Short exercise =
Return exactly the lines from the one bearing "How many squares are in this image?" through the last, and no others. Pictures must be left out.

Extracted information =
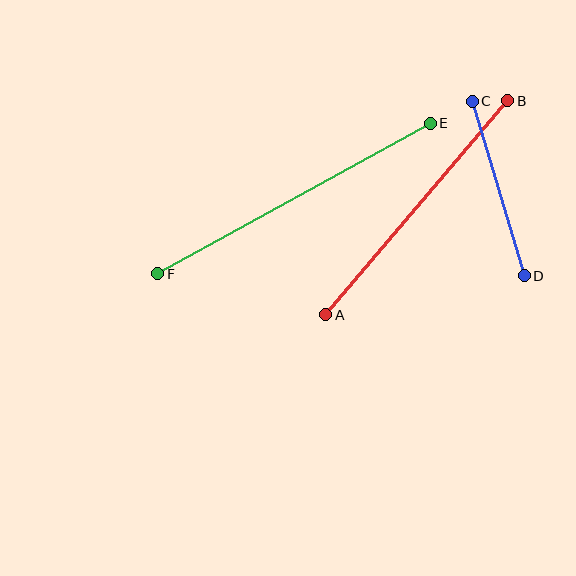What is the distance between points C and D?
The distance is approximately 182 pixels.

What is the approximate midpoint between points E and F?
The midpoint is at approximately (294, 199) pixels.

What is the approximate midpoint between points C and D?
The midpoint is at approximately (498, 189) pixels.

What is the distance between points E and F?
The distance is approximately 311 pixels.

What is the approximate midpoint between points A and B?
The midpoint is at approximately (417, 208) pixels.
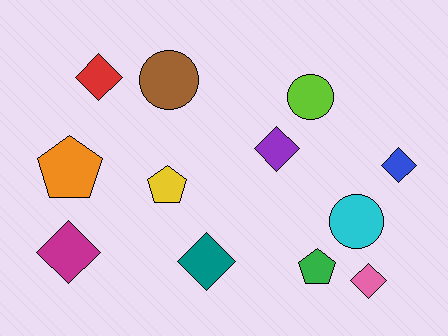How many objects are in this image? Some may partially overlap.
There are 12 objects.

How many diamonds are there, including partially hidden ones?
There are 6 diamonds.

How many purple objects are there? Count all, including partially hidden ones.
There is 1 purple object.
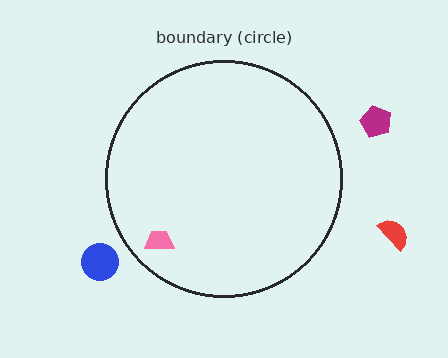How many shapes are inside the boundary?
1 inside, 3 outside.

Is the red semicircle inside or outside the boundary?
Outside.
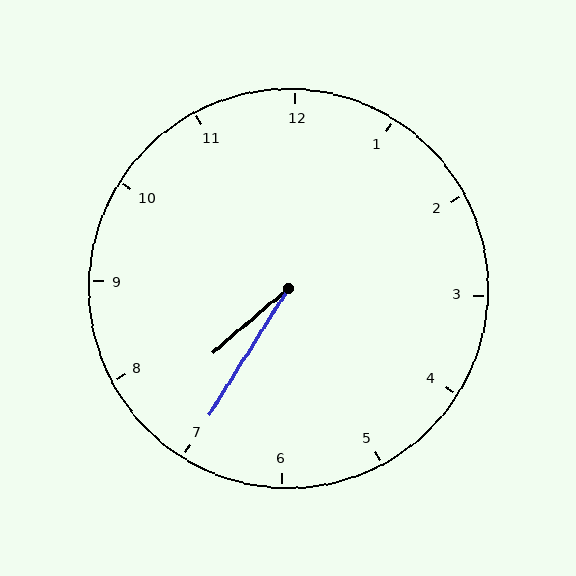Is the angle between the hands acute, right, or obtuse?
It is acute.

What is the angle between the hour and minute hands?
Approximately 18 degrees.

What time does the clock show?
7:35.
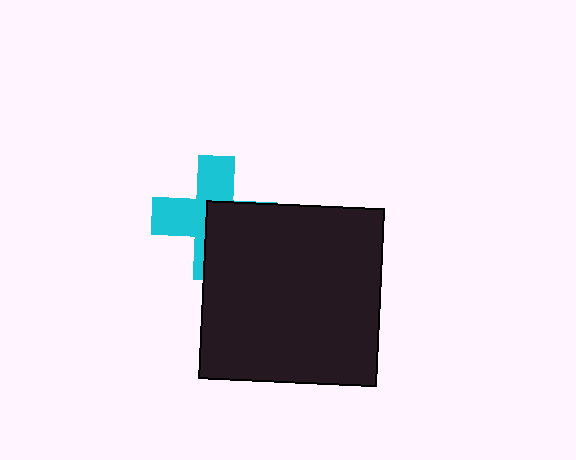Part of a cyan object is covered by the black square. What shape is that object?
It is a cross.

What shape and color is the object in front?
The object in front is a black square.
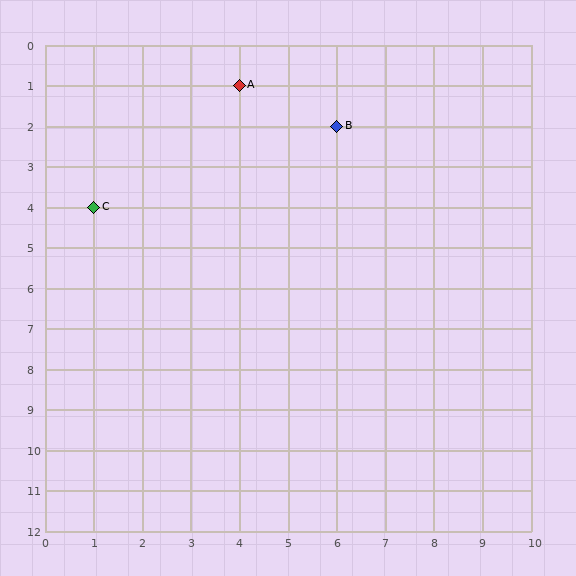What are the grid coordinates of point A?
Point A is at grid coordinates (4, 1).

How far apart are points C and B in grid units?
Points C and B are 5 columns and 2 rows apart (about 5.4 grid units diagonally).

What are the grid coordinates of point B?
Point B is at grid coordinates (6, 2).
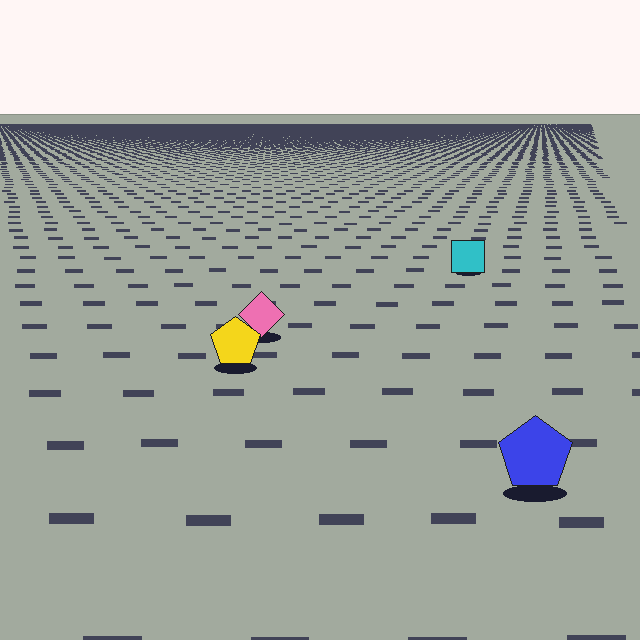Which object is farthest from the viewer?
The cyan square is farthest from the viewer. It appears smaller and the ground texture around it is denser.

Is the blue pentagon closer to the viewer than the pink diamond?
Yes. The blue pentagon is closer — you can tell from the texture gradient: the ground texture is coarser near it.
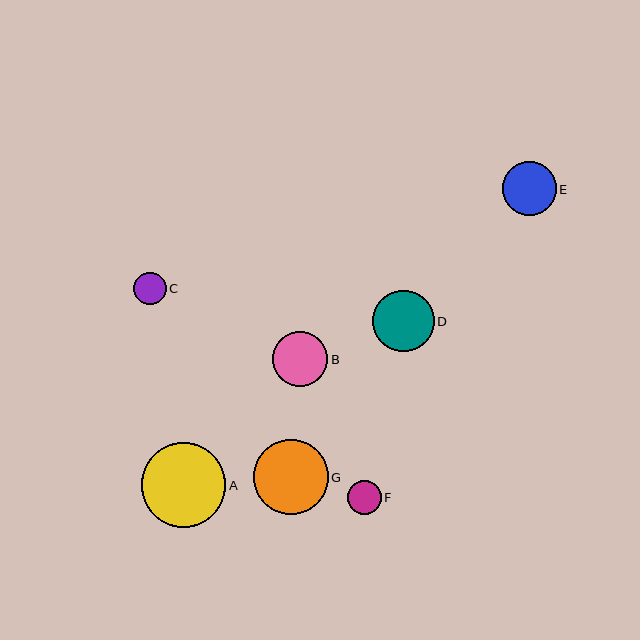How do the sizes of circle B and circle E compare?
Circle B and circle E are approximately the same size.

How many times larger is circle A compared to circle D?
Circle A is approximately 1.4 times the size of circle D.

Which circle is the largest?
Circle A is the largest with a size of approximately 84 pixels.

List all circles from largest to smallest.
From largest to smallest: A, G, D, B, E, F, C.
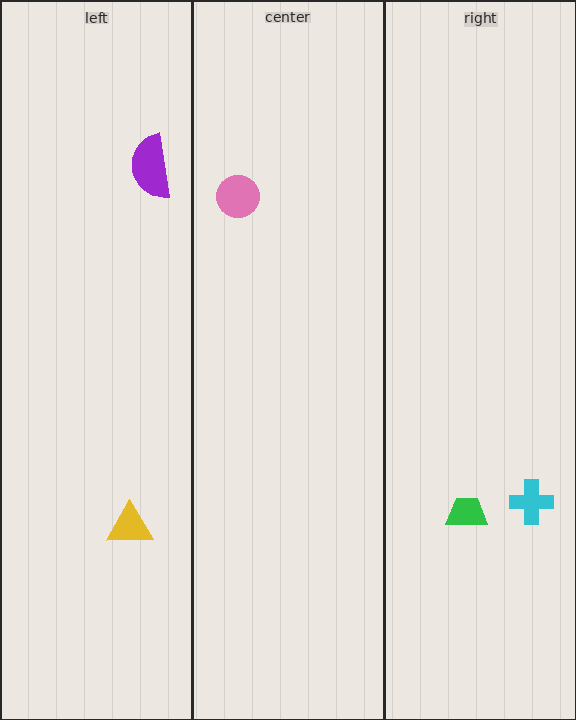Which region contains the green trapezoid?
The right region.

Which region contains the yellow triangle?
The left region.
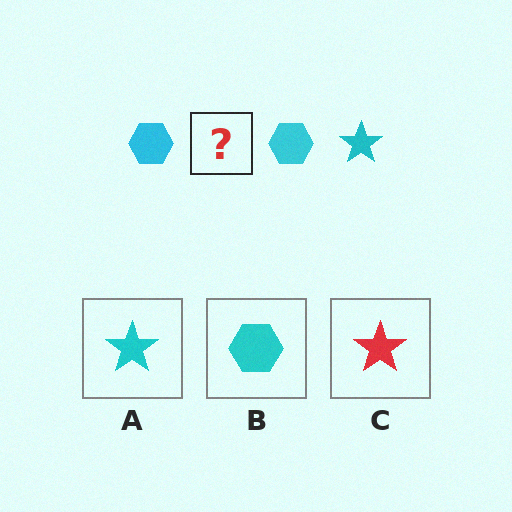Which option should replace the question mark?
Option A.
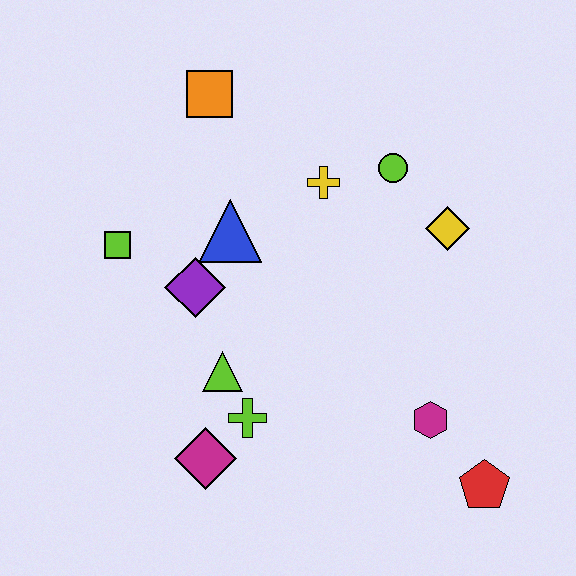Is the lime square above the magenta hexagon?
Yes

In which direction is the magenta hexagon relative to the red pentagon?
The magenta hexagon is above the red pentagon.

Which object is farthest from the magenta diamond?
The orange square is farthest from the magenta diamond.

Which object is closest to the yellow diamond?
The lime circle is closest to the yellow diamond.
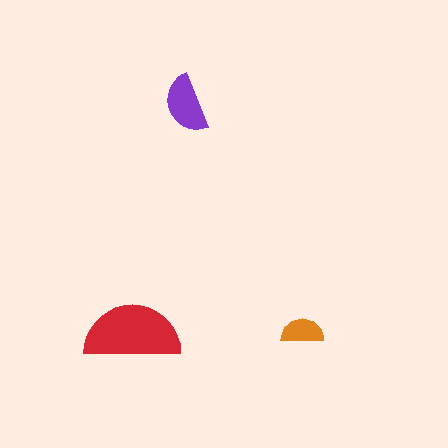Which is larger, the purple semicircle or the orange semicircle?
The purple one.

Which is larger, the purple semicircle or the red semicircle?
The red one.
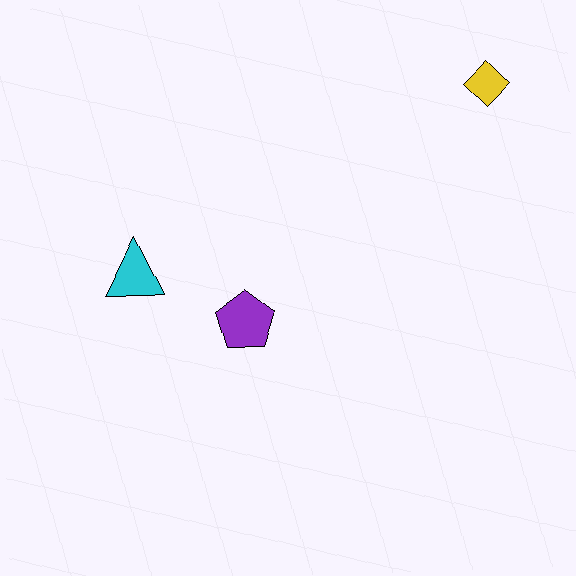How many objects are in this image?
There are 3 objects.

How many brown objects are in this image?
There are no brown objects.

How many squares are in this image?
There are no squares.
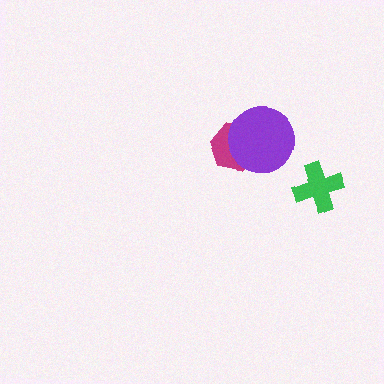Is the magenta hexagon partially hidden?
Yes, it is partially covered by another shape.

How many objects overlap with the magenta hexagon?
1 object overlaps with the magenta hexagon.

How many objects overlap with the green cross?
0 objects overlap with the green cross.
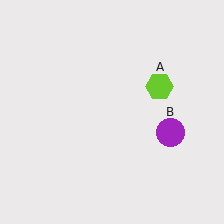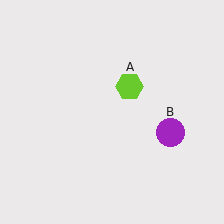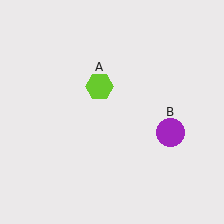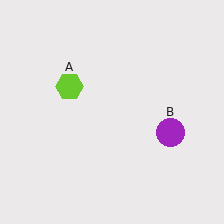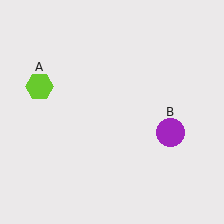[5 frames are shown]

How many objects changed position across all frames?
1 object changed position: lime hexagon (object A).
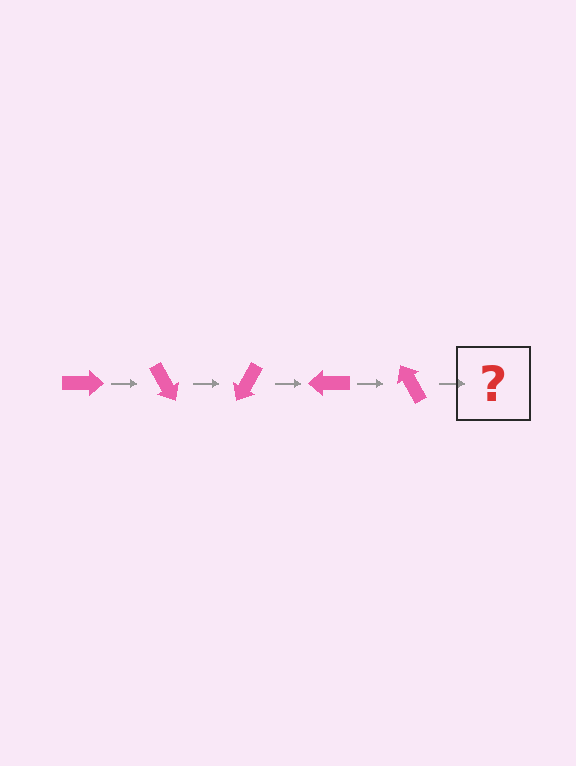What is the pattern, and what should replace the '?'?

Finished answer =
How many squares are in this image?
There are no squares.
Is the magenta hexagon partially hidden?
Yes, it is partially covered by another shape.

How many objects overlap with the magenta hexagon?
1 object overlaps with the magenta hexagon.

How many objects overlap with the green cross?
0 objects overlap with the green cross.
[5 frames are shown]

How many objects changed position across all frames?
1 object changed position: lime hexagon (object A).
What is the pattern, and what should replace the '?'?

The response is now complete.